» **AIM**
Begin the copy with the line that contains "How many marks divide the segment?" and end it with the line that contains "Which object is closest to the viewer?". Print these lines exactly and omit all pictures.

---

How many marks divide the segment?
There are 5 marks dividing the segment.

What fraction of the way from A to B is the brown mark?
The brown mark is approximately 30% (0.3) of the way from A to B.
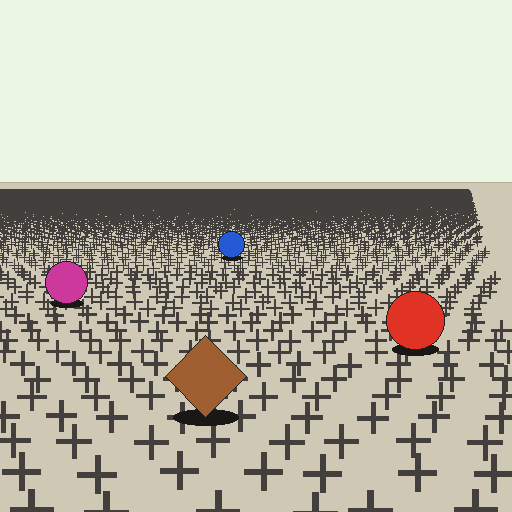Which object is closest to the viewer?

---

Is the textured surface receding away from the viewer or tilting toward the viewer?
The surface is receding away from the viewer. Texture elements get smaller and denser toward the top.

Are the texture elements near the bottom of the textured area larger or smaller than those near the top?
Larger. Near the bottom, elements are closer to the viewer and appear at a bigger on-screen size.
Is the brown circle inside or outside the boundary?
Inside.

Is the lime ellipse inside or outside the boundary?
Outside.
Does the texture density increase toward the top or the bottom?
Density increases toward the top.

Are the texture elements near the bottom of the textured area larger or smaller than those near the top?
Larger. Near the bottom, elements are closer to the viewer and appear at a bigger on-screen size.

---

» **REPLY**
How many marks divide the segment?
There are 5 marks dividing the segment.

What fraction of the way from A to B is the brown mark?
The brown mark is approximately 30% (0.3) of the way from A to B.
Which object is closest to the viewer?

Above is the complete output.